What is asked:
All the data must come back unchanged, except that pictures are left out.

==== Items ====

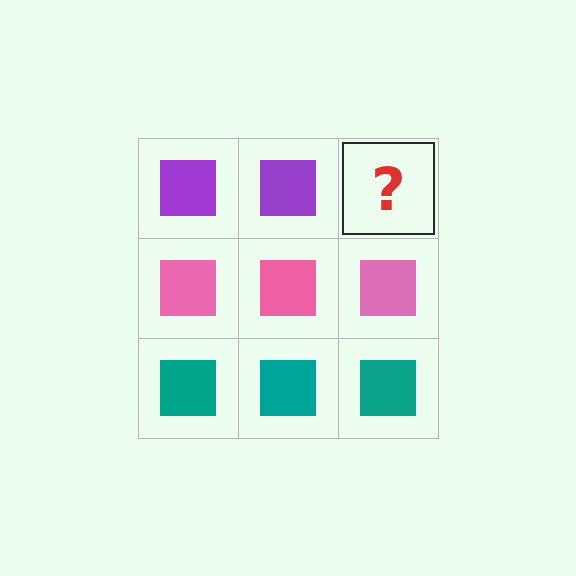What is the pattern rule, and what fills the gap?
The rule is that each row has a consistent color. The gap should be filled with a purple square.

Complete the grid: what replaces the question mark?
The question mark should be replaced with a purple square.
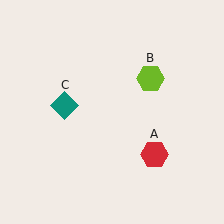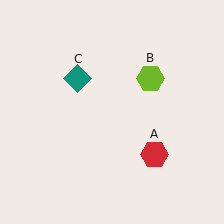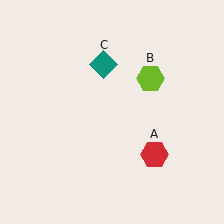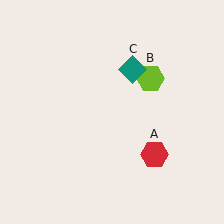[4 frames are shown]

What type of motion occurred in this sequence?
The teal diamond (object C) rotated clockwise around the center of the scene.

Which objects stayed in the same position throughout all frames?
Red hexagon (object A) and lime hexagon (object B) remained stationary.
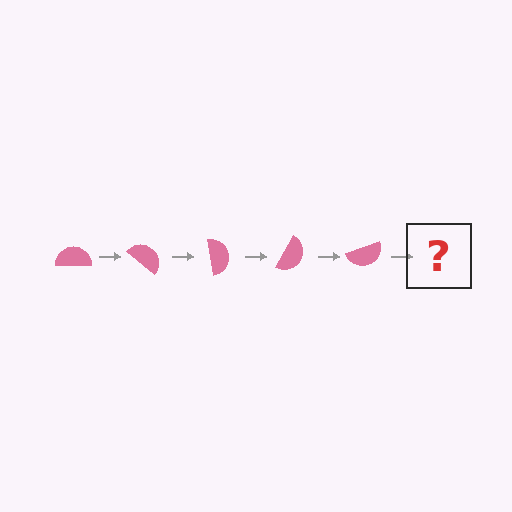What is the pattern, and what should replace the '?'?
The pattern is that the semicircle rotates 40 degrees clockwise each step. The '?' should be a pink semicircle rotated 200 degrees clockwise.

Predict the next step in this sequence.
The next step is a pink semicircle rotated 200 degrees clockwise.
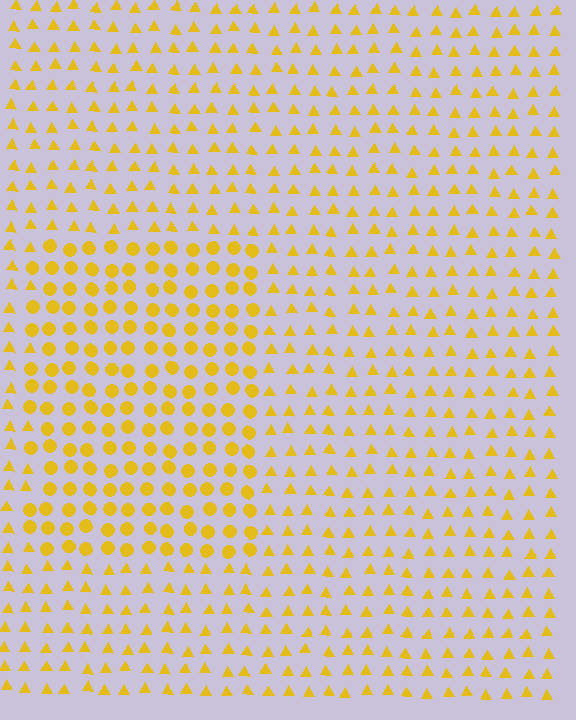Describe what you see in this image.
The image is filled with small yellow elements arranged in a uniform grid. A rectangle-shaped region contains circles, while the surrounding area contains triangles. The boundary is defined purely by the change in element shape.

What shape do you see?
I see a rectangle.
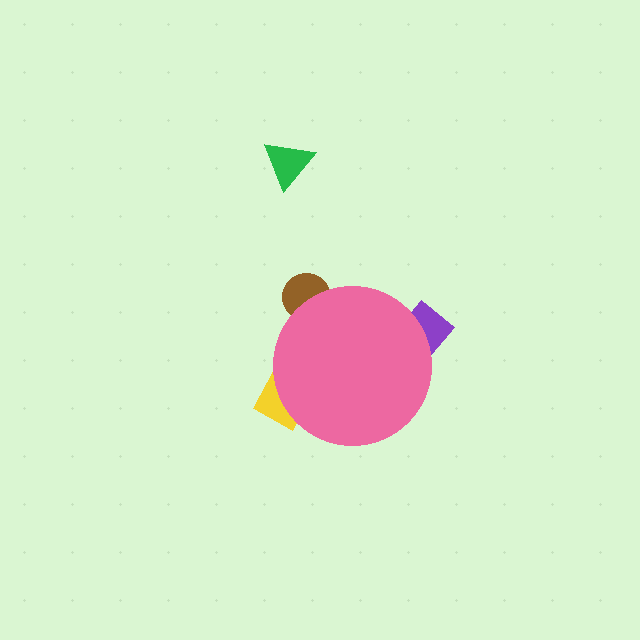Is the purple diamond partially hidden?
Yes, the purple diamond is partially hidden behind the pink circle.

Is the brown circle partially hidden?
Yes, the brown circle is partially hidden behind the pink circle.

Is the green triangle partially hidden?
No, the green triangle is fully visible.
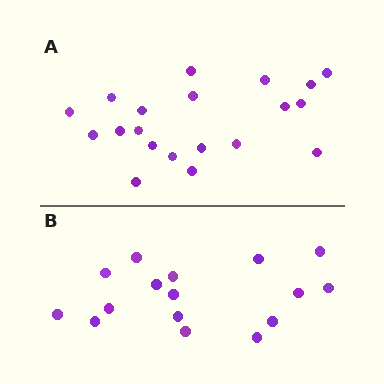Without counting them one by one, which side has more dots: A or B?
Region A (the top region) has more dots.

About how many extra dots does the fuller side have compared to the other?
Region A has about 4 more dots than region B.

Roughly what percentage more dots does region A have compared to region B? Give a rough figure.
About 25% more.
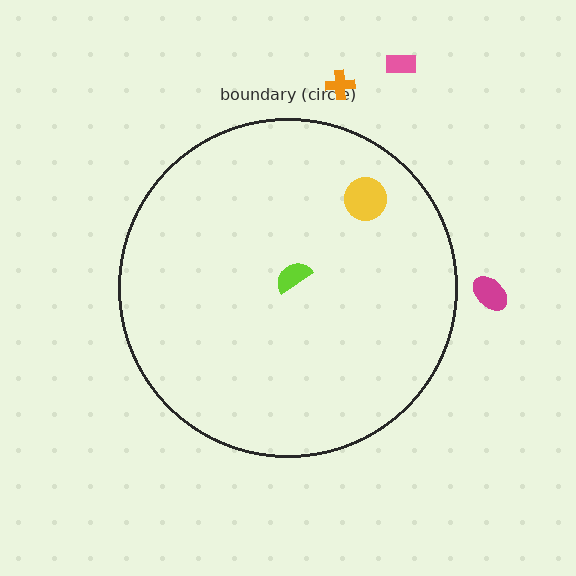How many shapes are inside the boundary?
2 inside, 3 outside.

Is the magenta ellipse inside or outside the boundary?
Outside.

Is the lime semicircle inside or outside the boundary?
Inside.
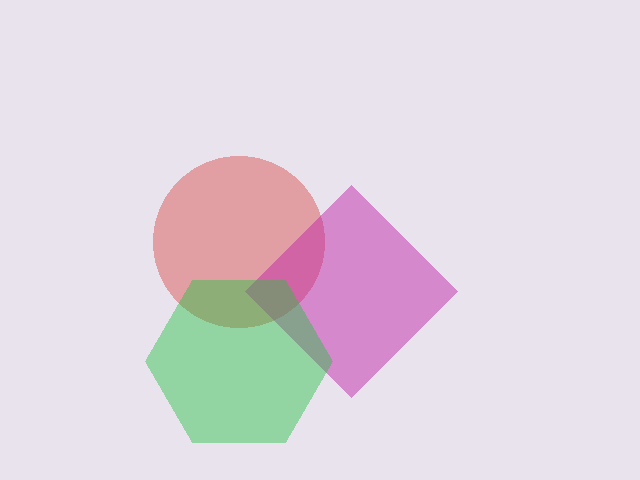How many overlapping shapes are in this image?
There are 3 overlapping shapes in the image.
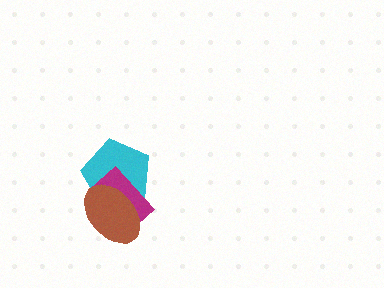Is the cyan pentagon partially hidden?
Yes, it is partially covered by another shape.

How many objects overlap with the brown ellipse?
2 objects overlap with the brown ellipse.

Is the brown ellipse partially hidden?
No, no other shape covers it.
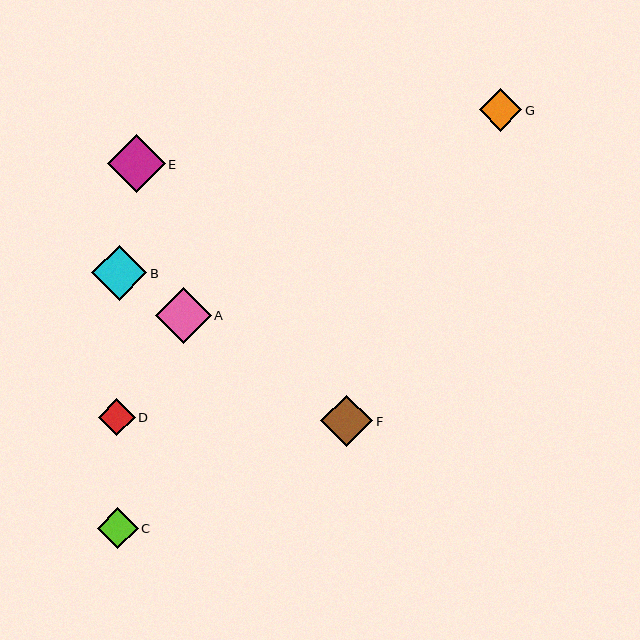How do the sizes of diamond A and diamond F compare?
Diamond A and diamond F are approximately the same size.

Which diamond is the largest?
Diamond E is the largest with a size of approximately 58 pixels.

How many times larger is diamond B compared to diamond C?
Diamond B is approximately 1.3 times the size of diamond C.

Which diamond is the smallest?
Diamond D is the smallest with a size of approximately 37 pixels.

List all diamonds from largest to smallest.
From largest to smallest: E, A, B, F, G, C, D.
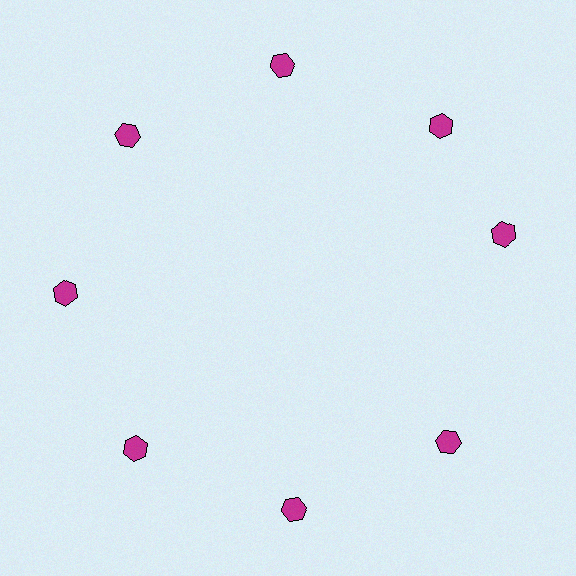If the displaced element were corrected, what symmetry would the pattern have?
It would have 8-fold rotational symmetry — the pattern would map onto itself every 45 degrees.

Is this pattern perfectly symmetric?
No. The 8 magenta hexagons are arranged in a ring, but one element near the 3 o'clock position is rotated out of alignment along the ring, breaking the 8-fold rotational symmetry.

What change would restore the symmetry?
The symmetry would be restored by rotating it back into even spacing with its neighbors so that all 8 hexagons sit at equal angles and equal distance from the center.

====

Written response:
What is the pattern rule, and what fills the gap?
The rule is that each row has a consistent color. The gap should be filled with a purple square.

Complete the grid: what replaces the question mark?
The question mark should be replaced with a purple square.
[4 frames are shown]

What type of motion occurred in this sequence?
The teal diamond (object C) rotated clockwise around the center of the scene.

Which objects stayed in the same position throughout all frames?
Red hexagon (object A) and lime hexagon (object B) remained stationary.
What is the pattern, and what should replace the '?'?
The pattern is that the semicircle rotates 40 degrees clockwise each step. The '?' should be a pink semicircle rotated 200 degrees clockwise.

Predict the next step in this sequence.
The next step is a pink semicircle rotated 200 degrees clockwise.
Describe what you see in this image.
The image is filled with small yellow elements arranged in a uniform grid. A rectangle-shaped region contains circles, while the surrounding area contains triangles. The boundary is defined purely by the change in element shape.

What shape do you see?
I see a rectangle.
Is the purple diamond partially hidden?
Yes, the purple diamond is partially hidden behind the pink circle.

Is the brown circle partially hidden?
Yes, the brown circle is partially hidden behind the pink circle.

Is the green triangle partially hidden?
No, the green triangle is fully visible.
Without counting them one by one, which side has more dots: A or B?
Region A (the top region) has more dots.

About how many extra dots does the fuller side have compared to the other?
Region A has about 4 more dots than region B.

Roughly what percentage more dots does region A have compared to region B? Give a rough figure.
About 25% more.
How many shapes are inside the boundary?
2 inside, 3 outside.

Is the magenta ellipse inside or outside the boundary?
Outside.

Is the lime semicircle inside or outside the boundary?
Inside.
How many overlapping shapes are in this image?
There are 3 overlapping shapes in the image.
Is the cyan pentagon partially hidden?
Yes, it is partially covered by another shape.

How many objects overlap with the brown ellipse?
2 objects overlap with the brown ellipse.

Is the brown ellipse partially hidden?
No, no other shape covers it.
How do the sizes of diamond A and diamond F compare?
Diamond A and diamond F are approximately the same size.

Which diamond is the largest?
Diamond E is the largest with a size of approximately 58 pixels.

How many times larger is diamond B compared to diamond C?
Diamond B is approximately 1.3 times the size of diamond C.

Which diamond is the smallest?
Diamond D is the smallest with a size of approximately 37 pixels.

List all diamonds from largest to smallest.
From largest to smallest: E, A, B, F, G, C, D.
If the displaced element were corrected, what symmetry would the pattern have?
It would have 8-fold rotational symmetry — the pattern would map onto itself every 45 degrees.

Is this pattern perfectly symmetric?
No. The 8 magenta hexagons are arranged in a ring, but one element near the 3 o'clock position is rotated out of alignment along the ring, breaking the 8-fold rotational symmetry.

What change would restore the symmetry?
The symmetry would be restored by rotating it back into even spacing with its neighbors so that all 8 hexagons sit at equal angles and equal distance from the center.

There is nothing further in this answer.